/---

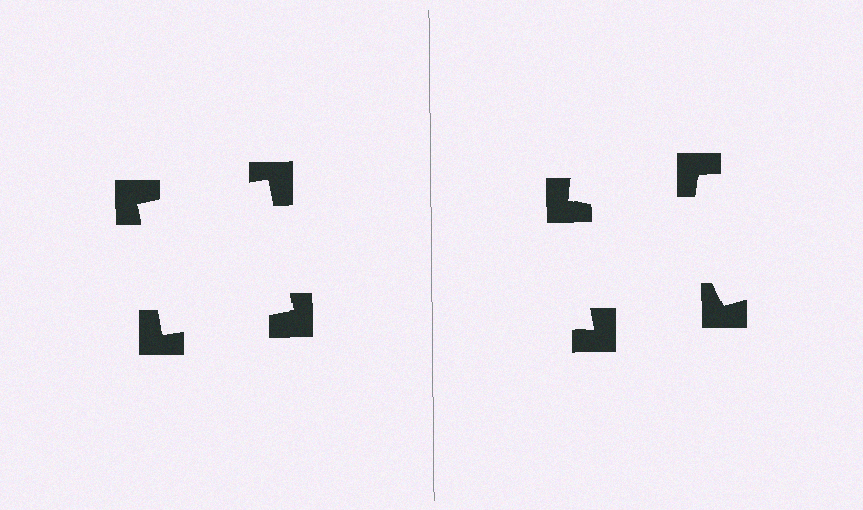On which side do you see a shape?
An illusory square appears on the left side. On the right side the wedge cuts are rotated, so no coherent shape forms.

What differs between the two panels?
The notched squares are positioned identically on both sides; only the wedge orientations differ. On the left they align to a square; on the right they are misaligned.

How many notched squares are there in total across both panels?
8 — 4 on each side.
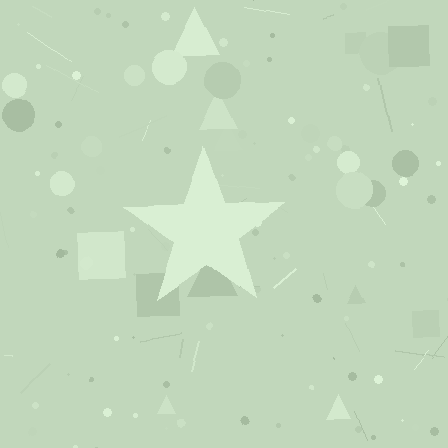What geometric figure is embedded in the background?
A star is embedded in the background.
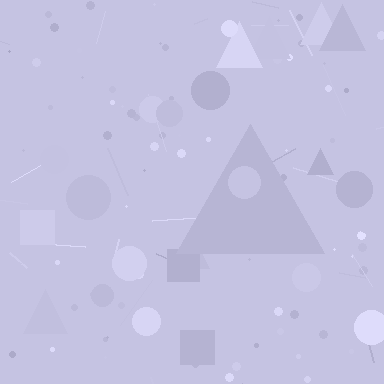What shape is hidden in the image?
A triangle is hidden in the image.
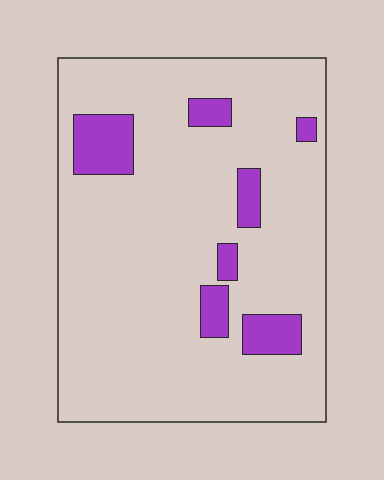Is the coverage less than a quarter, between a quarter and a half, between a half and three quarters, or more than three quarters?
Less than a quarter.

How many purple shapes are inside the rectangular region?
7.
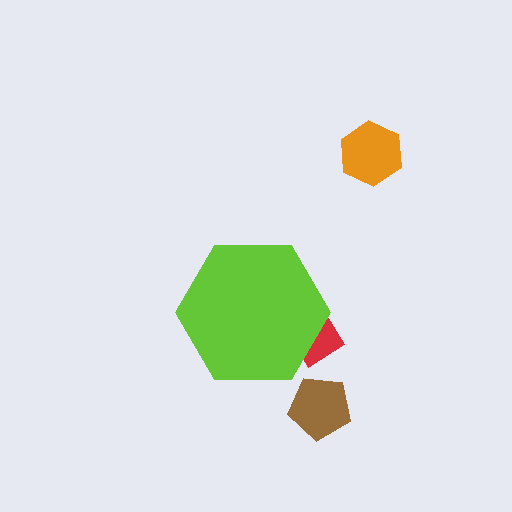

\---

Copy the entries exactly. Leave out the images.

* [FINISHED TASK]:
On which side do you see a shape?
An illusory square appears on the left side. On the right side the wedge cuts are rotated, so no coherent shape forms.

What differs between the two panels?
The notched squares are positioned identically on both sides; only the wedge orientations differ. On the left they align to a square; on the right they are misaligned.

How many notched squares are there in total across both panels?
8 — 4 on each side.
What geometric figure is embedded in the background?
A star is embedded in the background.
What shape is hidden in the image?
A triangle is hidden in the image.
Is the coverage less than a quarter, between a quarter and a half, between a half and three quarters, or more than three quarters?
Less than a quarter.

How many purple shapes are inside the rectangular region?
7.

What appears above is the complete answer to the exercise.